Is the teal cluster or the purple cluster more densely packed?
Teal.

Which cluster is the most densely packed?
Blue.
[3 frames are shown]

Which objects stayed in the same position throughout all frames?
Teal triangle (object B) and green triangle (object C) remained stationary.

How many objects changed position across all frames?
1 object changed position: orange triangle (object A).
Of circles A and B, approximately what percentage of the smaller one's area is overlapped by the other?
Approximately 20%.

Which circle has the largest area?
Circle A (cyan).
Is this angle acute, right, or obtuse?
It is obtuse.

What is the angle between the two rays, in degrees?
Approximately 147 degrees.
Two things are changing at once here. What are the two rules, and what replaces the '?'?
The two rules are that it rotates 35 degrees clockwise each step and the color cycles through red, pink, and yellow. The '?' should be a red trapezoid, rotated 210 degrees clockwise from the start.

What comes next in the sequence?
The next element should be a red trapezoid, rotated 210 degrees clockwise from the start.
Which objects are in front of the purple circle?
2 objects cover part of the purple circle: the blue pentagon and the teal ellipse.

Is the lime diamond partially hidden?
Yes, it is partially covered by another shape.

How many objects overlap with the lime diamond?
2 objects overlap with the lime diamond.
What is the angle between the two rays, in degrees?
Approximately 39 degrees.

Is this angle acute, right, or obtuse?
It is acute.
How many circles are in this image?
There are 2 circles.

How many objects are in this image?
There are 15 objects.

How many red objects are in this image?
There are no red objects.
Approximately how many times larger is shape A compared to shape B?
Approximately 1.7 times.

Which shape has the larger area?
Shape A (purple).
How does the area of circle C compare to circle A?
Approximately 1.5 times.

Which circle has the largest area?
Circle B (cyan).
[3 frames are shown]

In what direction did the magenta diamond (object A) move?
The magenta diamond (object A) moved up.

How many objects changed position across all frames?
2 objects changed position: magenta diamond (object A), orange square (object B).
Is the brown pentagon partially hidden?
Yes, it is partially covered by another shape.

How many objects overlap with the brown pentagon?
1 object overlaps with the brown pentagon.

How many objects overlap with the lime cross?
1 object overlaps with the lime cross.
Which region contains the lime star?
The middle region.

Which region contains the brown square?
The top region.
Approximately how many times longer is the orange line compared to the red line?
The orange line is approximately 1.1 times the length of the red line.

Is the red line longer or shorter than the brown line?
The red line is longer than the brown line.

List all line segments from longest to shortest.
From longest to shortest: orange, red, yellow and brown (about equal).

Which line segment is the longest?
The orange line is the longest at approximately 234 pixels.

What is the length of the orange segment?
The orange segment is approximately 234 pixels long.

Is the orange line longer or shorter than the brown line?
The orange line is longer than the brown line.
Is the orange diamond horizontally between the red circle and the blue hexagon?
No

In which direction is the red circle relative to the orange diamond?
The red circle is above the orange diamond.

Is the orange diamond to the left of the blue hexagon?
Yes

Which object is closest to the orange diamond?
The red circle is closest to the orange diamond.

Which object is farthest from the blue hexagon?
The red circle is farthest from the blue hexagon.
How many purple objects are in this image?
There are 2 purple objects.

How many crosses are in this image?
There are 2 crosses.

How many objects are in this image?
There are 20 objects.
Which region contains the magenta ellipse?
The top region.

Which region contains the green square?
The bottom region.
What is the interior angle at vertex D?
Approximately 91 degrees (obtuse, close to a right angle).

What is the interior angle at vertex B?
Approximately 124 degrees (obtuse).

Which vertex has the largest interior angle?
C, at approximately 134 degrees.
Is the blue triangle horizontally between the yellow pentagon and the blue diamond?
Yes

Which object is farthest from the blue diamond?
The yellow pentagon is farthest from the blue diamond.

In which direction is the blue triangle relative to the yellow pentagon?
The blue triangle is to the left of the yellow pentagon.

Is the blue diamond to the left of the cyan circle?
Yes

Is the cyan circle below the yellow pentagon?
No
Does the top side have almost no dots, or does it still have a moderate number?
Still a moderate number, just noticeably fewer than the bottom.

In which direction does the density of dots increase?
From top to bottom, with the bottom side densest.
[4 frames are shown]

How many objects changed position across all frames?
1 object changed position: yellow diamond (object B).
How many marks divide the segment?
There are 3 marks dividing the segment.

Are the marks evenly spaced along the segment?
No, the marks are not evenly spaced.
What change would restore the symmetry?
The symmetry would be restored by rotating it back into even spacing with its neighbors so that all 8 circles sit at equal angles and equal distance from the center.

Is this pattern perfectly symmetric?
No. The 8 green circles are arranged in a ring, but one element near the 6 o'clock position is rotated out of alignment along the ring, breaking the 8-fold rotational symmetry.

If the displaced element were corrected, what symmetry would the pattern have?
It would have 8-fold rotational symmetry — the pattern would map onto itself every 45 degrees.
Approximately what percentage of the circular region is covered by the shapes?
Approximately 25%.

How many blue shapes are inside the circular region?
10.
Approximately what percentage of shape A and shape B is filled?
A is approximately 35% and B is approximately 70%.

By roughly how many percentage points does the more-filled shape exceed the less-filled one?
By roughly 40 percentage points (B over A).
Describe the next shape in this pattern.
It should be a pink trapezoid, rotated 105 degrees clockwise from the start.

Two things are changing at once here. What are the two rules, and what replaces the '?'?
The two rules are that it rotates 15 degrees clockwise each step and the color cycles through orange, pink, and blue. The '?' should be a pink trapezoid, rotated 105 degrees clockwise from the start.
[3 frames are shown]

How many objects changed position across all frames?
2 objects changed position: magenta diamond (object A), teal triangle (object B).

-- Your instructions --
Restate the data above word for word.

-- Exercise output --
Is the teal cluster or the purple cluster more densely packed?
Teal.

Which cluster is the most densely packed?
Blue.
[3 frames are shown]

Which objects stayed in the same position throughout all frames?
Teal triangle (object B) and green triangle (object C) remained stationary.

How many objects changed position across all frames?
1 object changed position: orange triangle (object A).
Of circles A and B, approximately what percentage of the smaller one's area is overlapped by the other?
Approximately 20%.

Which circle has the largest area?
Circle A (cyan).
Is this angle acute, right, or obtuse?
It is obtuse.

What is the angle between the two rays, in degrees?
Approximately 147 degrees.
Two things are changing at once here. What are the two rules, and what replaces the '?'?
The two rules are that it rotates 35 degrees clockwise each step and the color cycles through red, pink, and yellow. The '?' should be a red trapezoid, rotated 210 degrees clockwise from the start.

What comes next in the sequence?
The next element should be a red trapezoid, rotated 210 degrees clockwise from the start.
Which objects are in front of the purple circle?
2 objects cover part of the purple circle: the blue pentagon and the teal ellipse.

Is the lime diamond partially hidden?
Yes, it is partially covered by another shape.

How many objects overlap with the lime diamond?
2 objects overlap with the lime diamond.
What is the angle between the two rays, in degrees?
Approximately 39 degrees.

Is this angle acute, right, or obtuse?
It is acute.
How many circles are in this image?
There are 2 circles.

How many objects are in this image?
There are 15 objects.

How many red objects are in this image?
There are no red objects.
Approximately how many times larger is shape A compared to shape B?
Approximately 1.7 times.

Which shape has the larger area?
Shape A (purple).
How does the area of circle C compare to circle A?
Approximately 1.5 times.

Which circle has the largest area?
Circle B (cyan).
[3 frames are shown]

In what direction did the magenta diamond (object A) move?
The magenta diamond (object A) moved up.

How many objects changed position across all frames?
2 objects changed position: magenta diamond (object A), orange square (object B).
Is the brown pentagon partially hidden?
Yes, it is partially covered by another shape.

How many objects overlap with the brown pentagon?
1 object overlaps with the brown pentagon.

How many objects overlap with the lime cross?
1 object overlaps with the lime cross.
Which region contains the lime star?
The middle region.

Which region contains the brown square?
The top region.
Approximately how many times longer is the orange line compared to the red line?
The orange line is approximately 1.1 times the length of the red line.

Is the red line longer or shorter than the brown line?
The red line is longer than the brown line.

List all line segments from longest to shortest.
From longest to shortest: orange, red, yellow and brown (about equal).

Which line segment is the longest?
The orange line is the longest at approximately 234 pixels.

What is the length of the orange segment?
The orange segment is approximately 234 pixels long.

Is the orange line longer or shorter than the brown line?
The orange line is longer than the brown line.
Is the orange diamond horizontally between the red circle and the blue hexagon?
No

In which direction is the red circle relative to the orange diamond?
The red circle is above the orange diamond.

Is the orange diamond to the left of the blue hexagon?
Yes

Which object is closest to the orange diamond?
The red circle is closest to the orange diamond.

Which object is farthest from the blue hexagon?
The red circle is farthest from the blue hexagon.
How many purple objects are in this image?
There are 2 purple objects.

How many crosses are in this image?
There are 2 crosses.

How many objects are in this image?
There are 20 objects.
Which region contains the magenta ellipse?
The top region.

Which region contains the green square?
The bottom region.
What is the interior angle at vertex D?
Approximately 91 degrees (obtuse, close to a right angle).

What is the interior angle at vertex B?
Approximately 124 degrees (obtuse).

Which vertex has the largest interior angle?
C, at approximately 134 degrees.
Is the blue triangle horizontally between the yellow pentagon and the blue diamond?
Yes

Which object is farthest from the blue diamond?
The yellow pentagon is farthest from the blue diamond.

In which direction is the blue triangle relative to the yellow pentagon?
The blue triangle is to the left of the yellow pentagon.

Is the blue diamond to the left of the cyan circle?
Yes

Is the cyan circle below the yellow pentagon?
No
Does the top side have almost no dots, or does it still have a moderate number?
Still a moderate number, just noticeably fewer than the bottom.

In which direction does the density of dots increase?
From top to bottom, with the bottom side densest.
[4 frames are shown]

How many objects changed position across all frames?
1 object changed position: yellow diamond (object B).
How many marks divide the segment?
There are 3 marks dividing the segment.

Are the marks evenly spaced along the segment?
No, the marks are not evenly spaced.
What change would restore the symmetry?
The symmetry would be restored by rotating it back into even spacing with its neighbors so that all 8 circles sit at equal angles and equal distance from the center.

Is this pattern perfectly symmetric?
No. The 8 green circles are arranged in a ring, but one element near the 6 o'clock position is rotated out of alignment along the ring, breaking the 8-fold rotational symmetry.

If the displaced element were corrected, what symmetry would the pattern have?
It would have 8-fold rotational symmetry — the pattern would map onto itself every 45 degrees.
Approximately what percentage of the circular region is covered by the shapes?
Approximately 25%.

How many blue shapes are inside the circular region?
10.
Approximately what percentage of shape A and shape B is filled?
A is approximately 35% and B is approximately 70%.

By roughly how many percentage points does the more-filled shape exceed the less-filled one?
By roughly 40 percentage points (B over A).
Describe the next shape in this pattern.
It should be a pink trapezoid, rotated 105 degrees clockwise from the start.

Two things are changing at once here. What are the two rules, and what replaces the '?'?
The two rules are that it rotates 15 degrees clockwise each step and the color cycles through orange, pink, and blue. The '?' should be a pink trapezoid, rotated 105 degrees clockwise from the start.
[3 frames are shown]

How many objects changed position across all frames?
2 objects changed position: magenta diamond (object A), teal triangle (object B).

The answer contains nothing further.